* Exercise brief
Transcribe the listing verbatim. Do not carry over any pictures.

* Records for this exercise

____

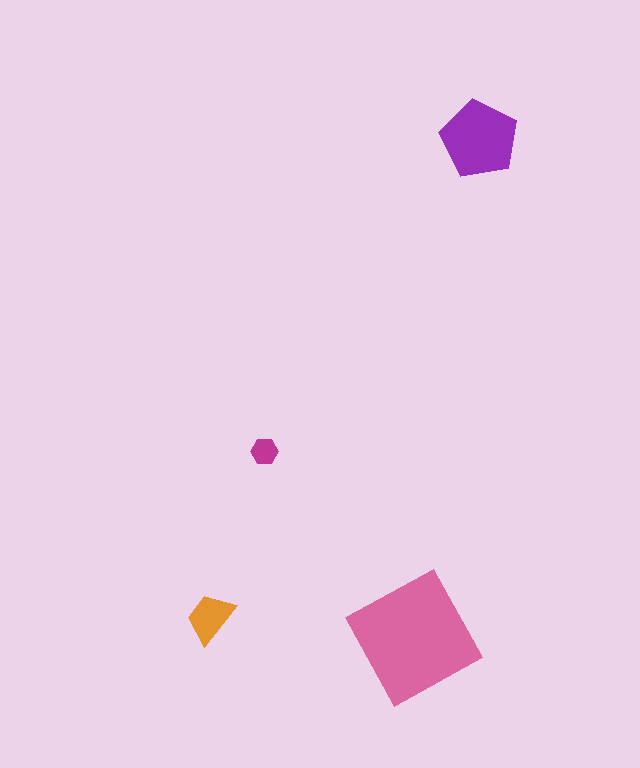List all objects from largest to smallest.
The pink square, the purple pentagon, the orange trapezoid, the magenta hexagon.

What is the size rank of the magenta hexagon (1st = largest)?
4th.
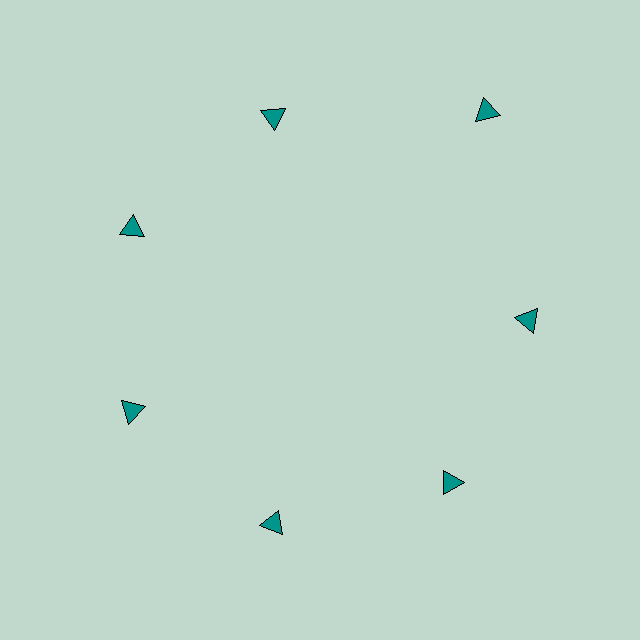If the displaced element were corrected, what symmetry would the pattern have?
It would have 7-fold rotational symmetry — the pattern would map onto itself every 51 degrees.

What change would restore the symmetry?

____

* Right answer
List all objects from largest to smallest.
The pink square, the purple pentagon, the orange trapezoid, the magenta hexagon.

What is the size rank of the magenta hexagon (1st = largest)?
4th.
If the displaced element were corrected, what symmetry would the pattern have?
It would have 7-fold rotational symmetry — the pattern would map onto itself every 51 degrees.

What change would restore the symmetry?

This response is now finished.